(Items from a dataset)
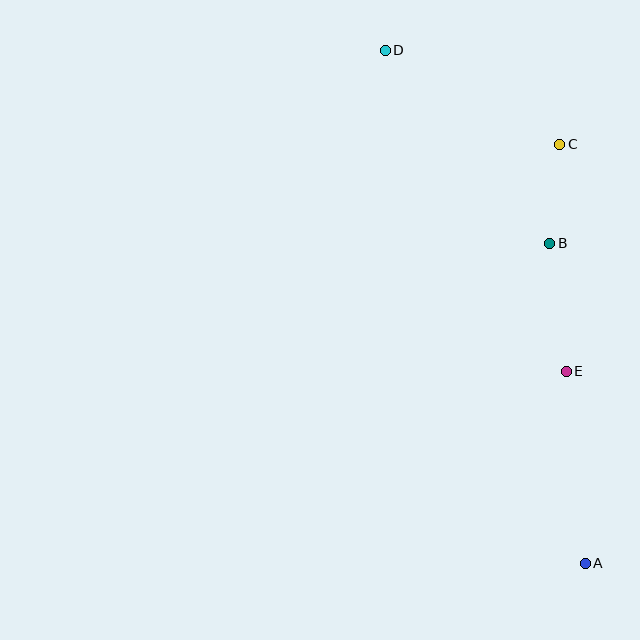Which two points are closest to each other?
Points B and C are closest to each other.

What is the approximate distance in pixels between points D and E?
The distance between D and E is approximately 368 pixels.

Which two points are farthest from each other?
Points A and D are farthest from each other.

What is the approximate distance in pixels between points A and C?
The distance between A and C is approximately 420 pixels.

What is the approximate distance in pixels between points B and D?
The distance between B and D is approximately 253 pixels.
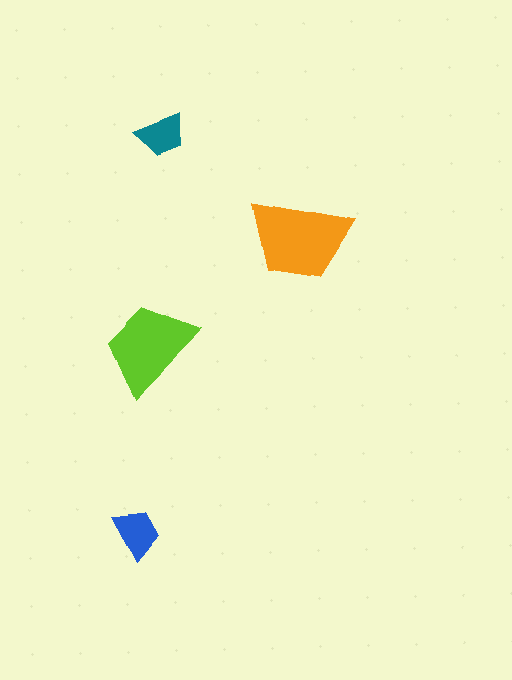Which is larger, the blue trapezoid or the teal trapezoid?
The blue one.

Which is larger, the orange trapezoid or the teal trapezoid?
The orange one.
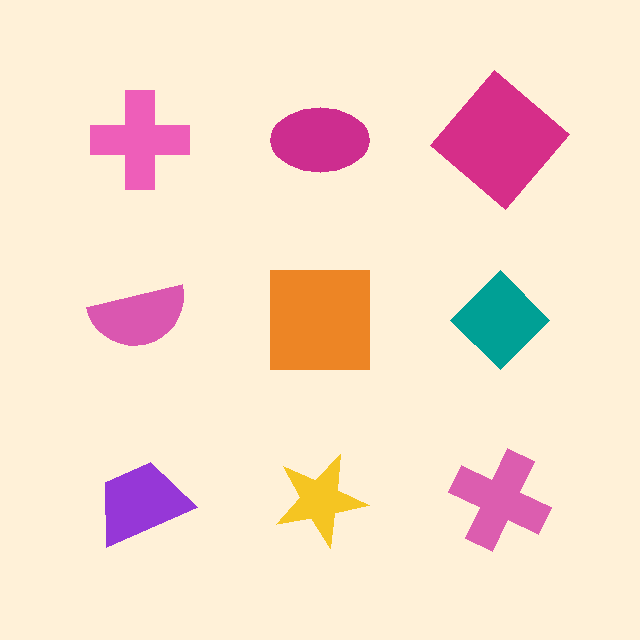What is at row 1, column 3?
A magenta diamond.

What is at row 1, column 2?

- _Exercise prompt_: Drop the pictures, then write out only the lines running from the one containing "What is the approximate distance in pixels between points A" through the last line above, both included, exactly.

- _Solution below_:
What is the approximate distance in pixels between points A and C?
The distance between A and C is approximately 420 pixels.

What is the approximate distance in pixels between points B and D?
The distance between B and D is approximately 253 pixels.
Which is larger, the blue trapezoid or the teal trapezoid?
The blue one.

Which is larger, the orange trapezoid or the teal trapezoid?
The orange one.
What is at row 1, column 3?
A magenta diamond.

What is at row 1, column 2?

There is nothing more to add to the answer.